* To be done *
Your task is to transcribe the records exactly, skipping every image.

* Data listing *
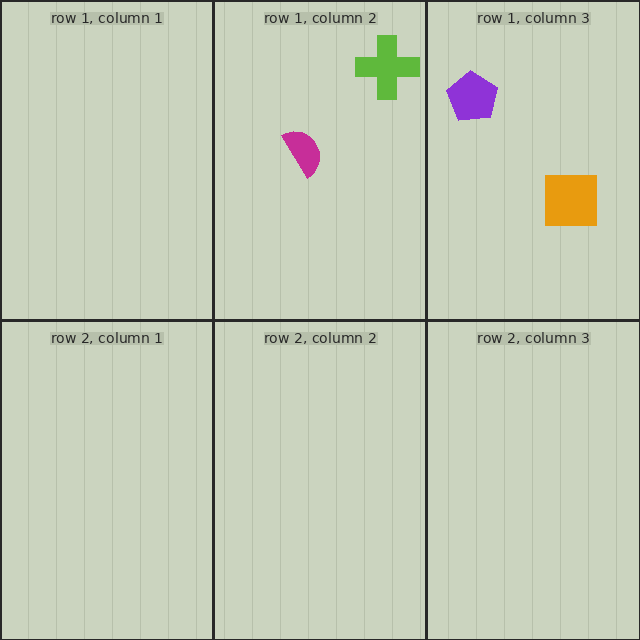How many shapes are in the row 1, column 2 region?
2.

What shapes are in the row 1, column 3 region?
The purple pentagon, the orange square.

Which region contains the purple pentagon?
The row 1, column 3 region.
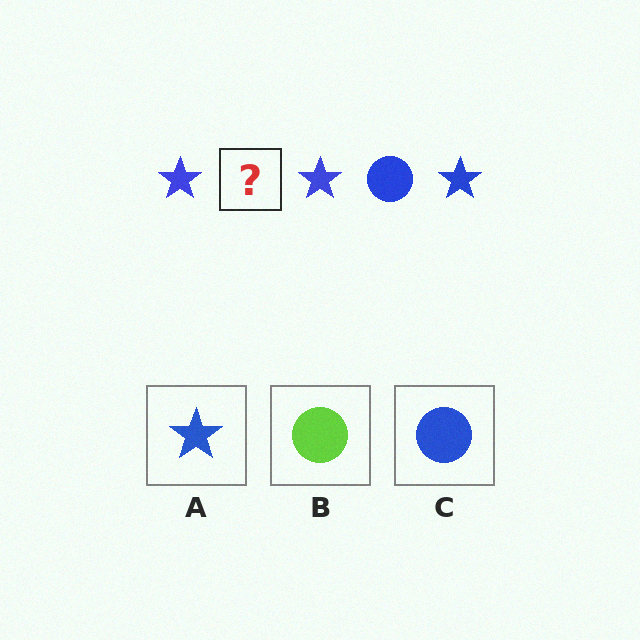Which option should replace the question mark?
Option C.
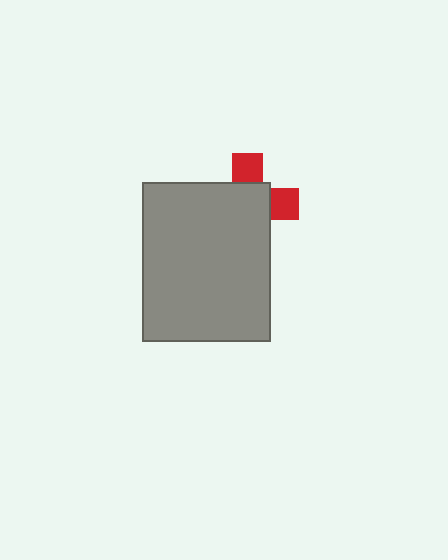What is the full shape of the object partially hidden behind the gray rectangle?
The partially hidden object is a red cross.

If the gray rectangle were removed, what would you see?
You would see the complete red cross.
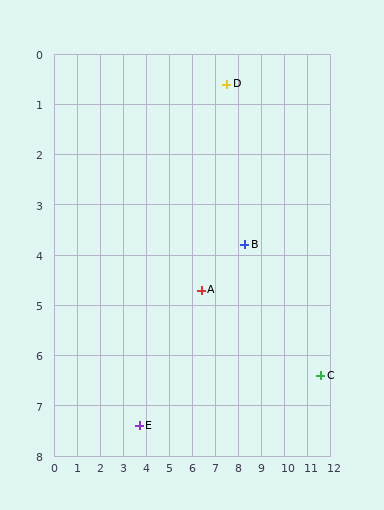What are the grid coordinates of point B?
Point B is at approximately (8.3, 3.8).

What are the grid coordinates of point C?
Point C is at approximately (11.6, 6.4).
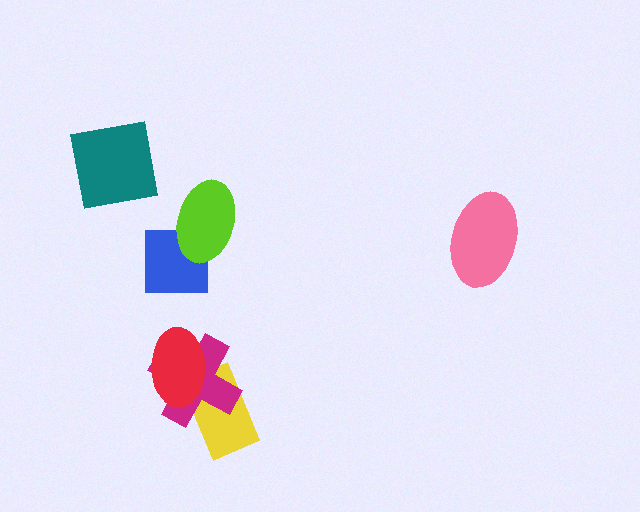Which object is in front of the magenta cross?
The red ellipse is in front of the magenta cross.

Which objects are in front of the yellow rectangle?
2 objects cover part of the yellow rectangle: the magenta cross and the red ellipse.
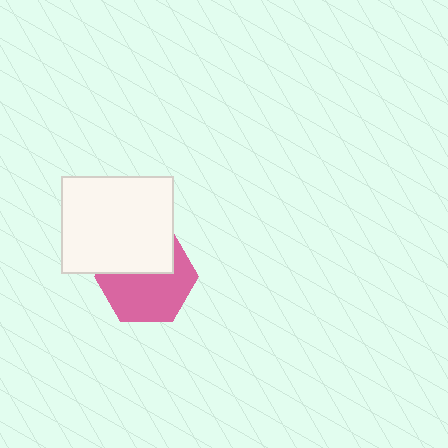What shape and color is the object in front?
The object in front is a white rectangle.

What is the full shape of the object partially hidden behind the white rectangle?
The partially hidden object is a pink hexagon.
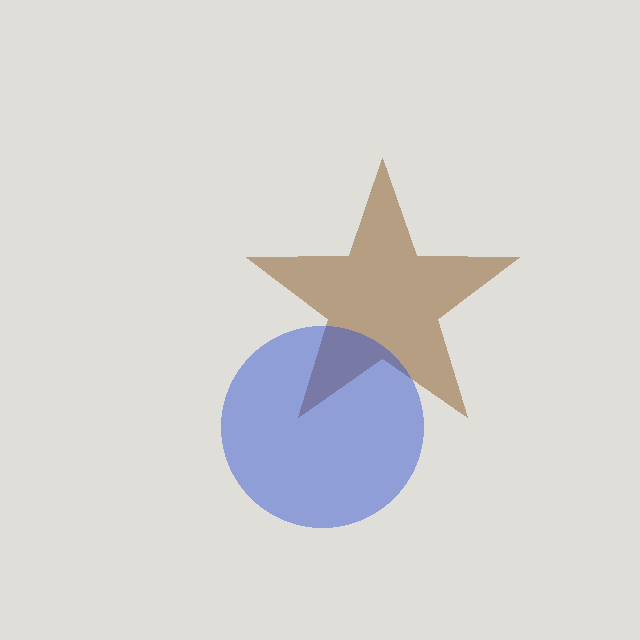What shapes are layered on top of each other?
The layered shapes are: a brown star, a blue circle.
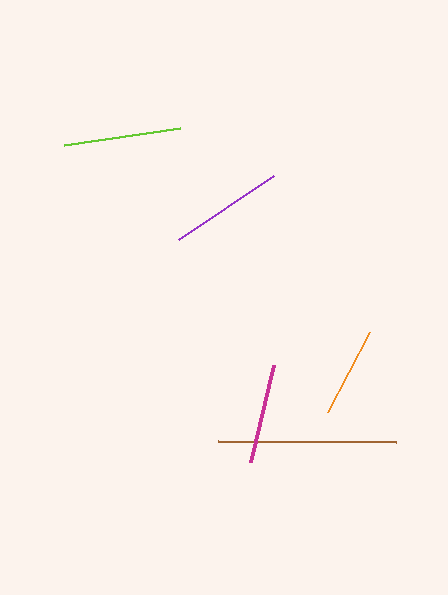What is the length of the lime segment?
The lime segment is approximately 117 pixels long.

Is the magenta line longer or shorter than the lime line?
The lime line is longer than the magenta line.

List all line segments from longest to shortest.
From longest to shortest: brown, lime and purple (about equal), magenta, orange.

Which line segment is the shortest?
The orange line is the shortest at approximately 91 pixels.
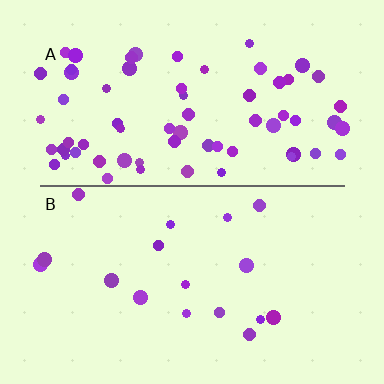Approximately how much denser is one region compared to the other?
Approximately 3.8× — region A over region B.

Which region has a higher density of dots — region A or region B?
A (the top).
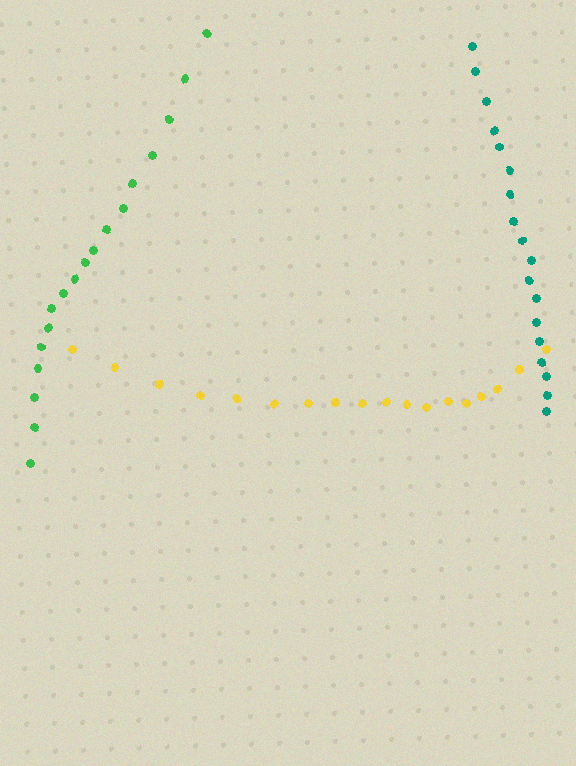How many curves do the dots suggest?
There are 3 distinct paths.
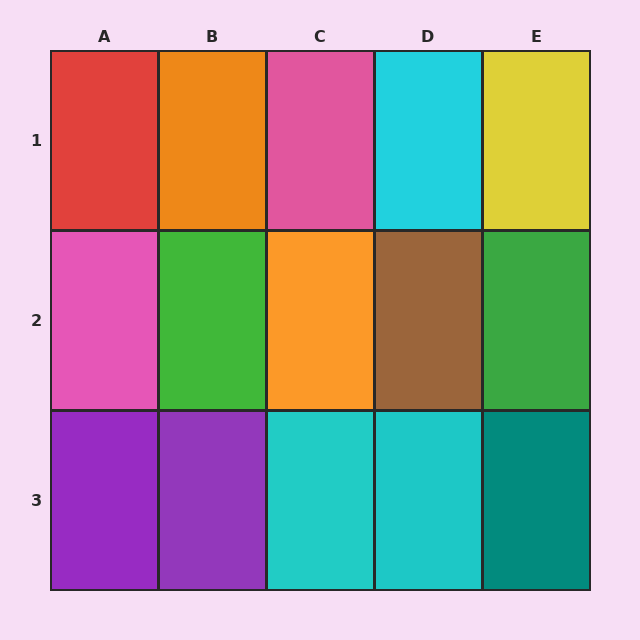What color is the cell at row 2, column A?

* Correct result *
How many shapes are in the row 1, column 2 region?
2.

What shapes are in the row 1, column 3 region?
The purple pentagon, the orange square.

Which region contains the purple pentagon?
The row 1, column 3 region.
Which option should replace the question mark?
Option C.
What is the full shape of the object partially hidden behind the gray rectangle?
The partially hidden object is a red cross.

If the gray rectangle were removed, what would you see?
You would see the complete red cross.
What are the grid coordinates of point B?
Point B is at approximately (8.3, 3.8).

What are the grid coordinates of point C?
Point C is at approximately (11.6, 6.4).
Which object is in front of the magenta cross?
The red ellipse is in front of the magenta cross.

Which objects are in front of the yellow rectangle?
2 objects cover part of the yellow rectangle: the magenta cross and the red ellipse.
What shape and color is the object in front?
The object in front is a white rectangle.

What is the full shape of the object partially hidden behind the white rectangle?
The partially hidden object is a pink hexagon.
What shapes are layered on top of each other?
The layered shapes are: a brown star, a blue circle.
What is the length of the lime segment?
The lime segment is approximately 117 pixels long.

Is the magenta line longer or shorter than the lime line?
The lime line is longer than the magenta line.

List all line segments from longest to shortest.
From longest to shortest: brown, lime and purple (about equal), magenta, orange.

Which line segment is the shortest?
The orange line is the shortest at approximately 91 pixels.
Approximately how much denser is one region compared to the other?
Approximately 3.8× — region A over region B.

Which region has a higher density of dots — region A or region B?
A (the top).
How many curves do the dots suggest?
There are 3 distinct paths.
What color is the cell at row 2, column A?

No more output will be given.